• Request: Omit all images, then return the remaining material exactly as it stands.
= = =
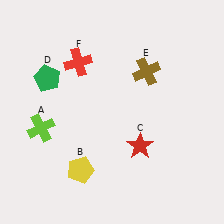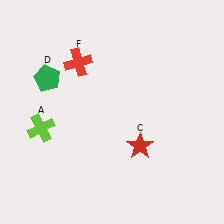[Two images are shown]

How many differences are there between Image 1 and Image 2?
There are 2 differences between the two images.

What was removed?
The yellow pentagon (B), the brown cross (E) were removed in Image 2.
= = =
• Result for this task:
[Two images are shown]

How many differences are there between Image 1 and Image 2?
There are 2 differences between the two images.

What was removed?
The yellow pentagon (B), the brown cross (E) were removed in Image 2.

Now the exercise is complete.